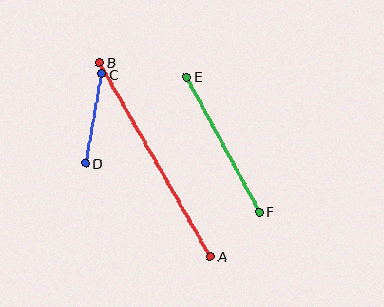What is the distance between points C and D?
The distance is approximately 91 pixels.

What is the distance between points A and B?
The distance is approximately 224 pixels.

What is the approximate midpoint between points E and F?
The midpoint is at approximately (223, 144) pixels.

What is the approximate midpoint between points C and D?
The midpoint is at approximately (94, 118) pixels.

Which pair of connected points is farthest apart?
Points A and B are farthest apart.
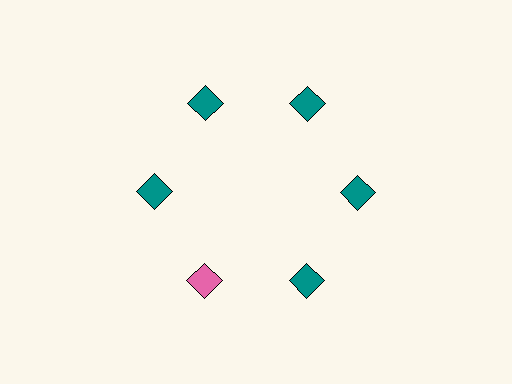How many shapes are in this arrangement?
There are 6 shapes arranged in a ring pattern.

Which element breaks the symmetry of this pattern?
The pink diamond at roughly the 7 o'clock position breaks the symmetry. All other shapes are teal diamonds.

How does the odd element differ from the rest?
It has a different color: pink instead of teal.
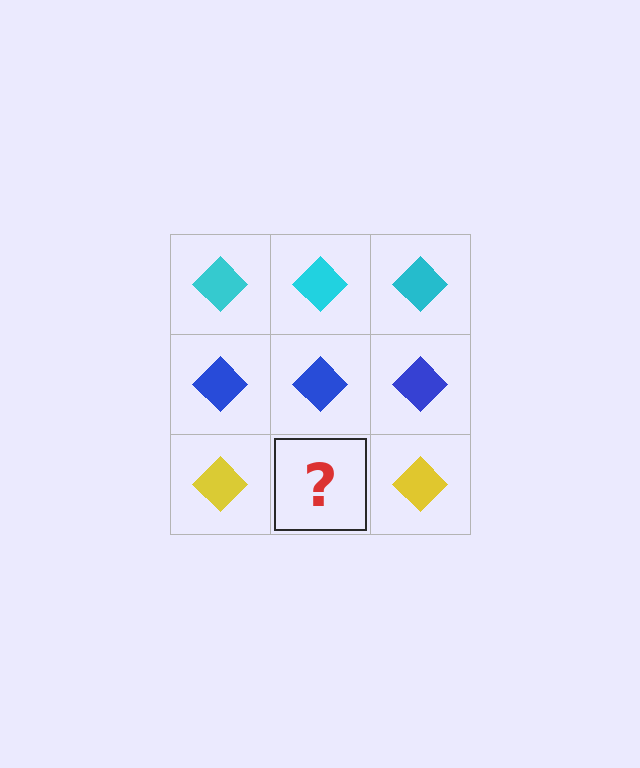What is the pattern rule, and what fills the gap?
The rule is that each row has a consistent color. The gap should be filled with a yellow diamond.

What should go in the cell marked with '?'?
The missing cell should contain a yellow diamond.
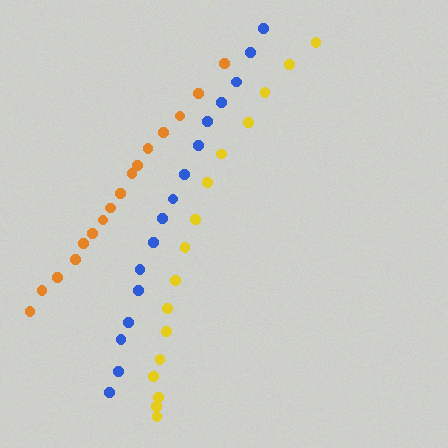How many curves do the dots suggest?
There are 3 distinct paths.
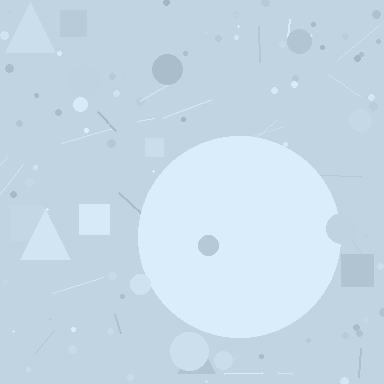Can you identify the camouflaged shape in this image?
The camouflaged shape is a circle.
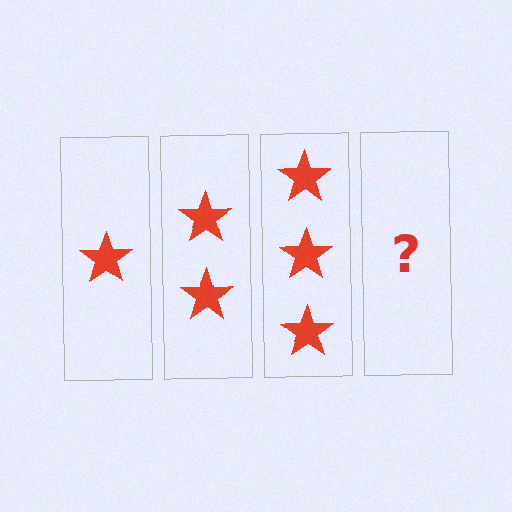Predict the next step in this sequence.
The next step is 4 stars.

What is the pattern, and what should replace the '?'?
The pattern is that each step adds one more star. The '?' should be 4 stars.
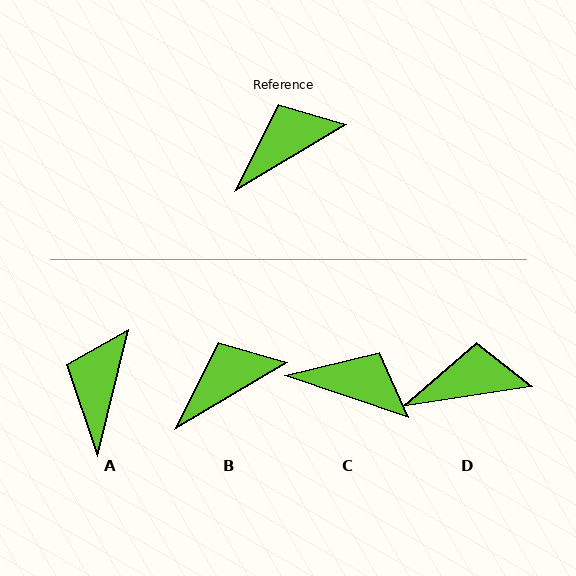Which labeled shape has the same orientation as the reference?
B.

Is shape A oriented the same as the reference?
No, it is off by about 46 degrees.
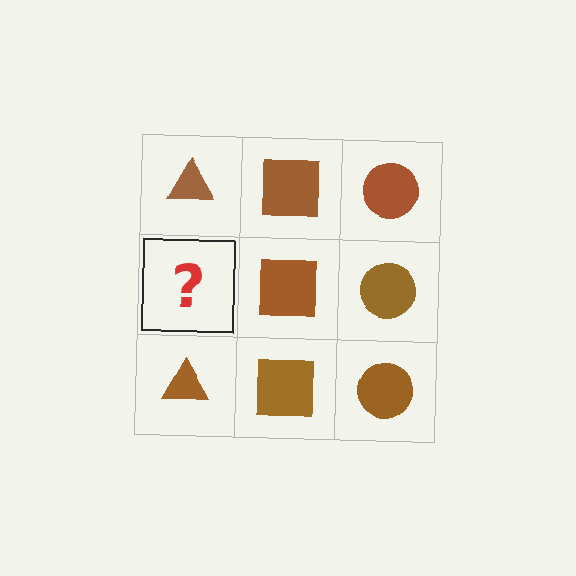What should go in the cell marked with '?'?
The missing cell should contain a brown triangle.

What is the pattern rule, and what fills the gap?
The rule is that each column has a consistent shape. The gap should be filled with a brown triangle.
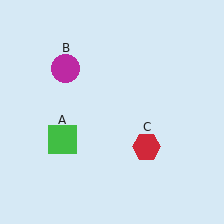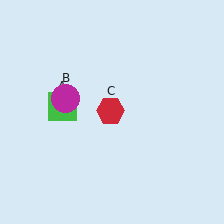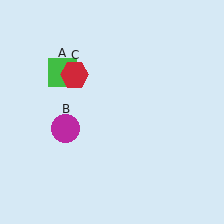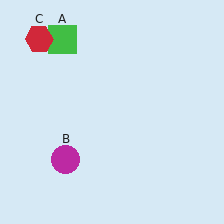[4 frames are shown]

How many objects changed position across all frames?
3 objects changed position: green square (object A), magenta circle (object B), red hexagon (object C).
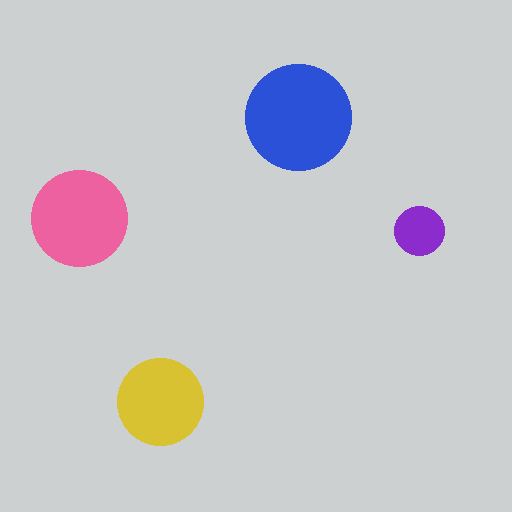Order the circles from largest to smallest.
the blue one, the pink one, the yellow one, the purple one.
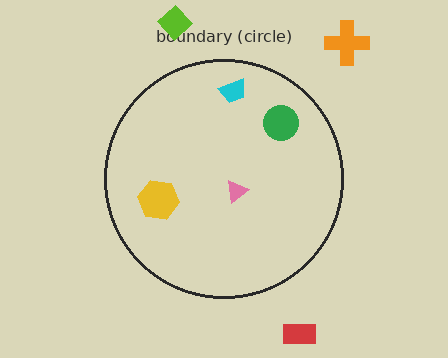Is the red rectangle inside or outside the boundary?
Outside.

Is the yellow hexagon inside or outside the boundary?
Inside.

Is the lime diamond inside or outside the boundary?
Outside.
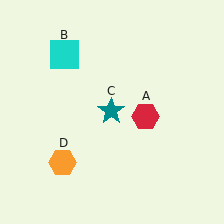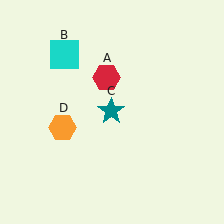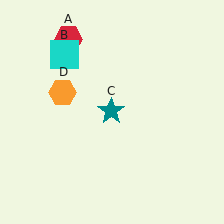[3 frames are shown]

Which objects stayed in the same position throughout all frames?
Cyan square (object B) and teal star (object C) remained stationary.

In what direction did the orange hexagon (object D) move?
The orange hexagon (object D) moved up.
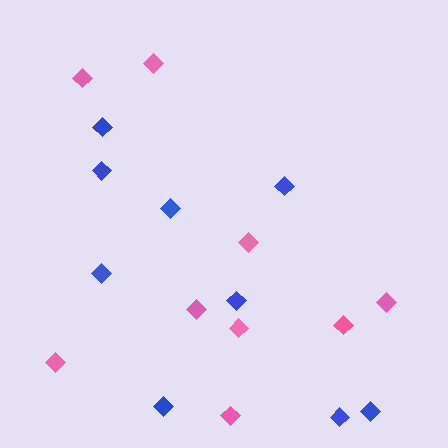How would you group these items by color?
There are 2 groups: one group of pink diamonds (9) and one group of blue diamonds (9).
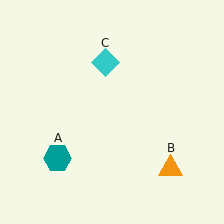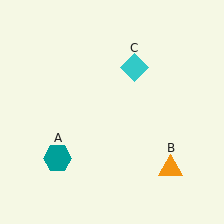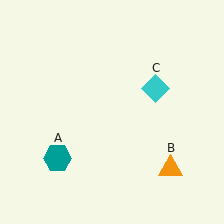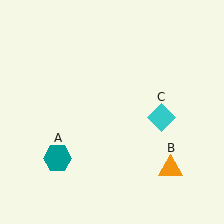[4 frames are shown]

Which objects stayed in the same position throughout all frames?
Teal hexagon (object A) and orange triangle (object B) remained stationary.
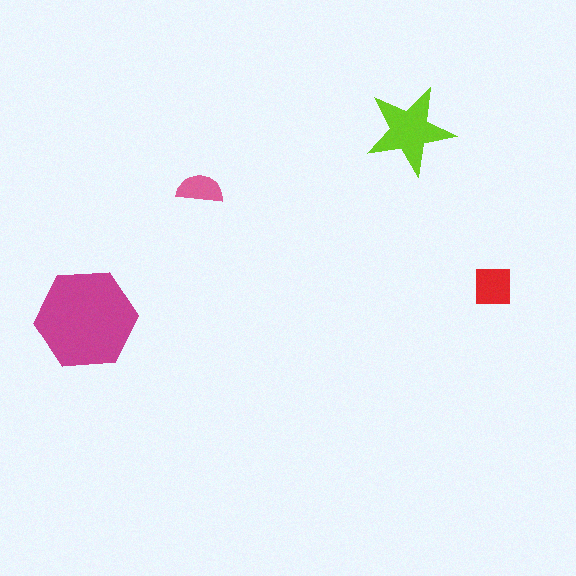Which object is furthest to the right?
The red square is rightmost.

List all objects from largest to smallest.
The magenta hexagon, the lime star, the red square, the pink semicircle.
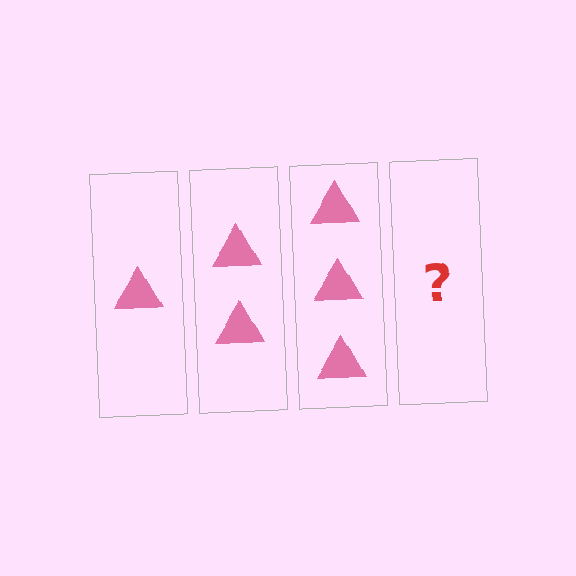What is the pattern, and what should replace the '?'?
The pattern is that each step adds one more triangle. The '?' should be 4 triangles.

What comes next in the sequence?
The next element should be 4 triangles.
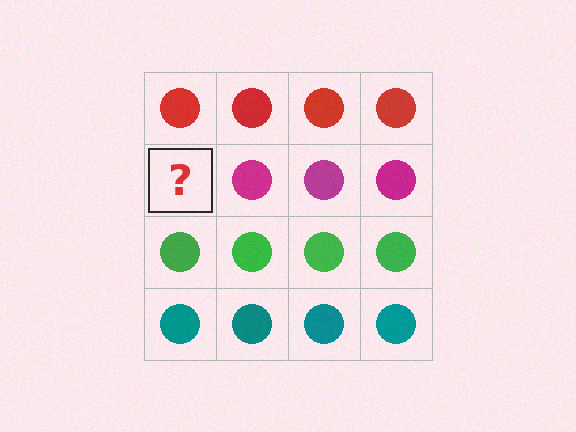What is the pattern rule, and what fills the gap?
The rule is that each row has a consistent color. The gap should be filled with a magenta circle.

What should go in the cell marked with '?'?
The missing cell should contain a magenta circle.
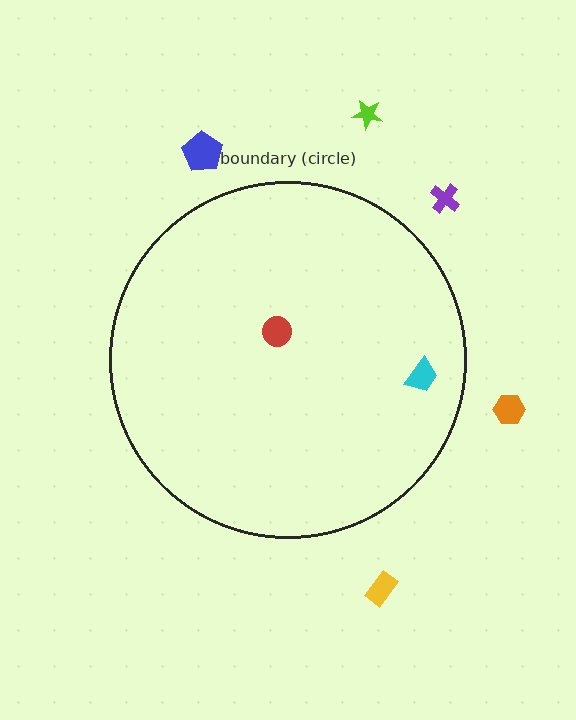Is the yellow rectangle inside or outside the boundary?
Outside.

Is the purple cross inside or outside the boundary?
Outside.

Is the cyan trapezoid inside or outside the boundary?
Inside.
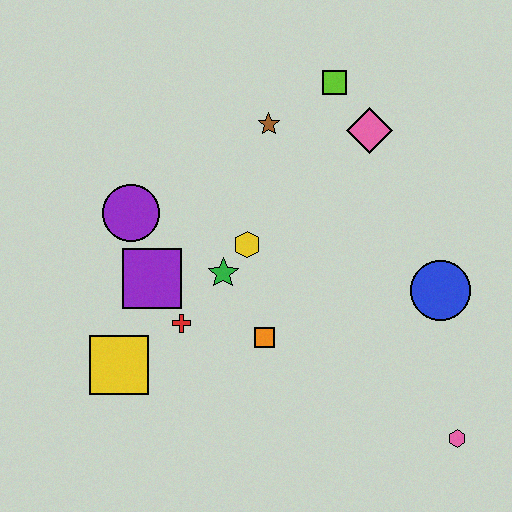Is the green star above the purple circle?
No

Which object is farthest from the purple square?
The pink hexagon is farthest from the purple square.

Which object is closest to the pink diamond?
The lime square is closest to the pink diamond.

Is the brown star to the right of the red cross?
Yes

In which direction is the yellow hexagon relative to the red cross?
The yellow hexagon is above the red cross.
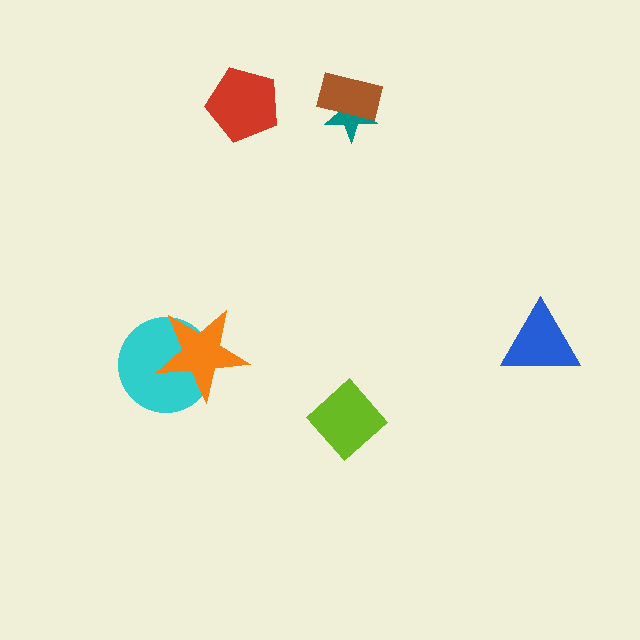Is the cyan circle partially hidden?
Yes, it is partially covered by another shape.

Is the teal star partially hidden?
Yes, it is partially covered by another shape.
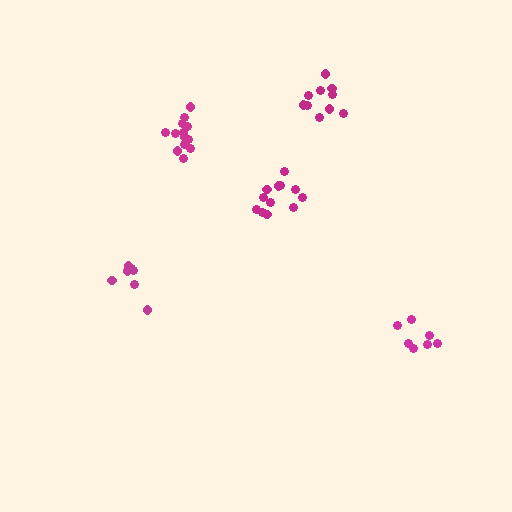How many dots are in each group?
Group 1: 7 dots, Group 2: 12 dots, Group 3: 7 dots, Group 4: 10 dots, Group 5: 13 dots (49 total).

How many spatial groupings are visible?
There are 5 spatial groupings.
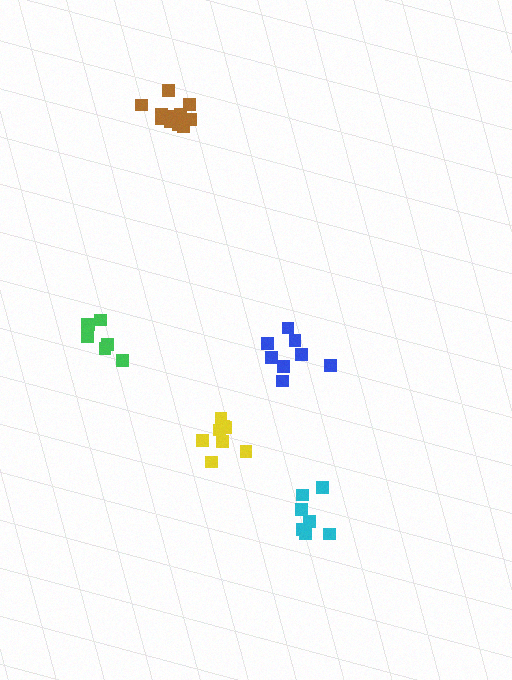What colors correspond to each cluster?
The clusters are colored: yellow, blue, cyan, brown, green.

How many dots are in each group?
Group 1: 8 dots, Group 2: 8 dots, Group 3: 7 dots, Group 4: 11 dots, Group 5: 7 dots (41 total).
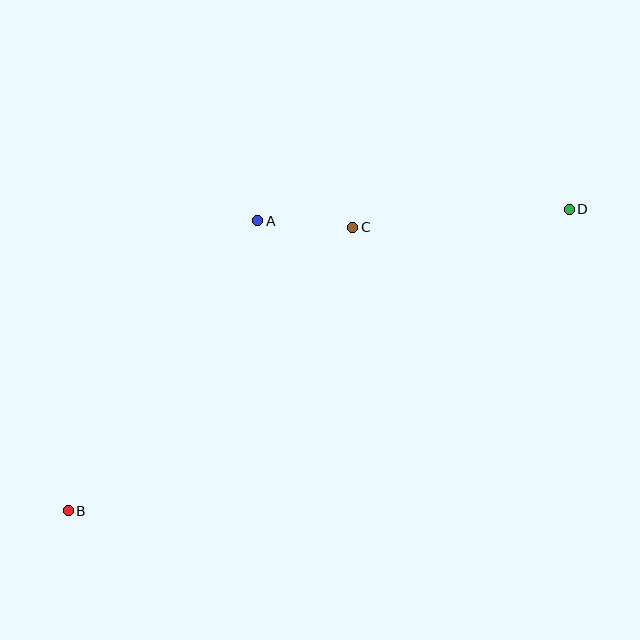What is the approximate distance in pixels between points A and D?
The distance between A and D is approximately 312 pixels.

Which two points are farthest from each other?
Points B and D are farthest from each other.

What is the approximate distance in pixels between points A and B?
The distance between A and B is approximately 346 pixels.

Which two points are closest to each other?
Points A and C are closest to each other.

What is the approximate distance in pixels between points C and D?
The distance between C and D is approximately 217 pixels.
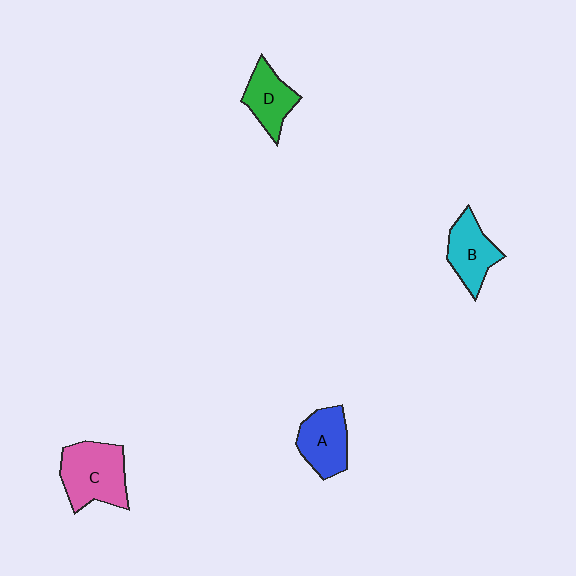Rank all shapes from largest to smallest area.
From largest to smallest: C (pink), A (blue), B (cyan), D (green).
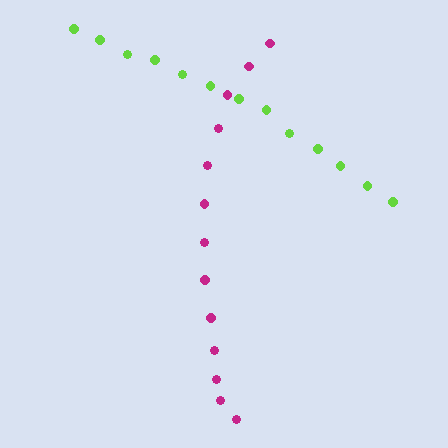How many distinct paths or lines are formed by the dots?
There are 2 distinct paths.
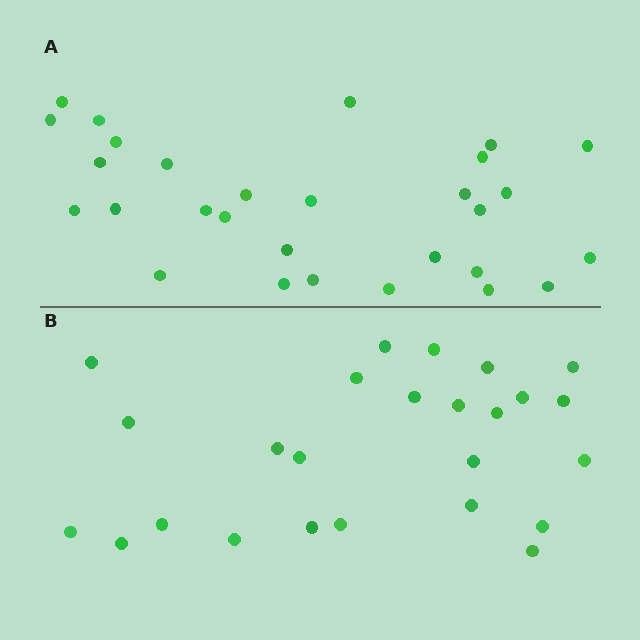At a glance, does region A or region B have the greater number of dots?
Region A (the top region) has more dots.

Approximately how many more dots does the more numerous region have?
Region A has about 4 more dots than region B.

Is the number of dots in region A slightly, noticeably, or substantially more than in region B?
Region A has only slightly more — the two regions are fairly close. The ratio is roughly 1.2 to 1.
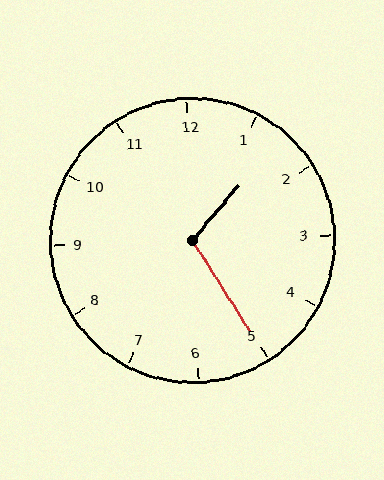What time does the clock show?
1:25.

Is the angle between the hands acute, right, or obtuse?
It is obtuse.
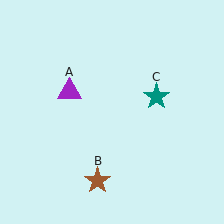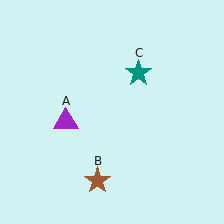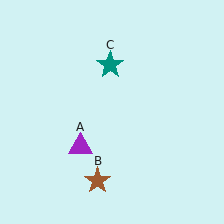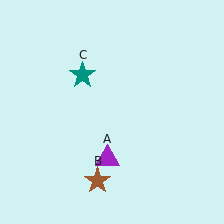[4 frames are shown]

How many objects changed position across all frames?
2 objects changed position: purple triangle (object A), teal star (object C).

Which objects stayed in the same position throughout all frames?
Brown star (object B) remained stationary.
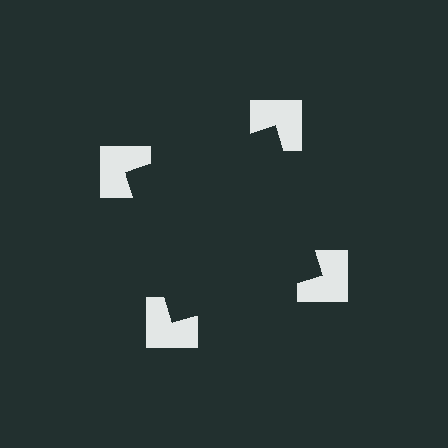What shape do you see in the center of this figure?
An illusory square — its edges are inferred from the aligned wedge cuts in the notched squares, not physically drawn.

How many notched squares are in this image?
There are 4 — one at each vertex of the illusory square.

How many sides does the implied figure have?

__TASK DIRECTIONS__
Retype only the lines from the one with "What shape do" through the final line of the entries, please, and keep the pictures out.

__TASK OUTPUT__
What shape do you see in the center of this figure?
An illusory square — its edges are inferred from the aligned wedge cuts in the notched squares, not physically drawn.

How many notched squares are in this image?
There are 4 — one at each vertex of the illusory square.

How many sides does the implied figure have?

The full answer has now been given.